Short problem> Take all the material and copy it exactly.

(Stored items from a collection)
────────

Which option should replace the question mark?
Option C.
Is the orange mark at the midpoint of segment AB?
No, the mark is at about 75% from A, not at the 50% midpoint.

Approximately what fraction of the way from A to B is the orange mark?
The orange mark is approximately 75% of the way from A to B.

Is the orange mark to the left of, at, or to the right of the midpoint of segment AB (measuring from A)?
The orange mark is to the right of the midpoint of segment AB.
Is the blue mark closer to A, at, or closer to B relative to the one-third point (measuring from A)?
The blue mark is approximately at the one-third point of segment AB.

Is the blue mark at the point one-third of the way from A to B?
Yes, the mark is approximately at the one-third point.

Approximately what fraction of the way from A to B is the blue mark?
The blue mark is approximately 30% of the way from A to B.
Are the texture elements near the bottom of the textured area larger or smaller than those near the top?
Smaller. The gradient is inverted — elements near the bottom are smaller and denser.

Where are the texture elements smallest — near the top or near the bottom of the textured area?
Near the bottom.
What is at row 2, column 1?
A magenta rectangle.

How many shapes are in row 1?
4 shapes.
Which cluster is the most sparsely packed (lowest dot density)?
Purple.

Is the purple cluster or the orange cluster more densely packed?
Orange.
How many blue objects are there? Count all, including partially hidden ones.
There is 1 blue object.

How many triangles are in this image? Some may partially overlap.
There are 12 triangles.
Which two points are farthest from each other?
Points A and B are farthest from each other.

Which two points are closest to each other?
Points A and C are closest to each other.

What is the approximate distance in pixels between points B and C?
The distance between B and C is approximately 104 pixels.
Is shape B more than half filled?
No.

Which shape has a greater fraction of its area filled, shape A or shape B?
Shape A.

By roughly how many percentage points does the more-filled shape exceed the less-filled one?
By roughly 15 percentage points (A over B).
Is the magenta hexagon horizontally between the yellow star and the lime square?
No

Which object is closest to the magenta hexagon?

────────

The reply>
Which option should replace the question mark?
Option C.
Is the orange mark at the midpoint of segment AB?
No, the mark is at about 75% from A, not at the 50% midpoint.

Approximately what fraction of the way from A to B is the orange mark?
The orange mark is approximately 75% of the way from A to B.

Is the orange mark to the left of, at, or to the right of the midpoint of segment AB (measuring from A)?
The orange mark is to the right of the midpoint of segment AB.
Is the blue mark closer to A, at, or closer to B relative to the one-third point (measuring from A)?
The blue mark is approximately at the one-third point of segment AB.

Is the blue mark at the point one-third of the way from A to B?
Yes, the mark is approximately at the one-third point.

Approximately what fraction of the way from A to B is the blue mark?
The blue mark is approximately 30% of the way from A to B.
Are the texture elements near the bottom of the textured area larger or smaller than those near the top?
Smaller. The gradient is inverted — elements near the bottom are smaller and denser.

Where are the texture elements smallest — near the top or near the bottom of the textured area?
Near the bottom.
What is at row 2, column 1?
A magenta rectangle.

How many shapes are in row 1?
4 shapes.
Which cluster is the most sparsely packed (lowest dot density)?
Purple.

Is the purple cluster or the orange cluster more densely packed?
Orange.
How many blue objects are there? Count all, including partially hidden ones.
There is 1 blue object.

How many triangles are in this image? Some may partially overlap.
There are 12 triangles.
Which two points are farthest from each other?
Points A and B are farthest from each other.

Which two points are closest to each other?
Points A and C are closest to each other.

What is the approximate distance in pixels between points B and C?
The distance between B and C is approximately 104 pixels.
Is shape B more than half filled?
No.

Which shape has a greater fraction of its area filled, shape A or shape B?
Shape A.

By roughly how many percentage points does the more-filled shape exceed the less-filled one?
By roughly 15 percentage points (A over B).
Is the magenta hexagon horizontally between the yellow star and the lime square?
No

Which object is closest to the magenta hexagon?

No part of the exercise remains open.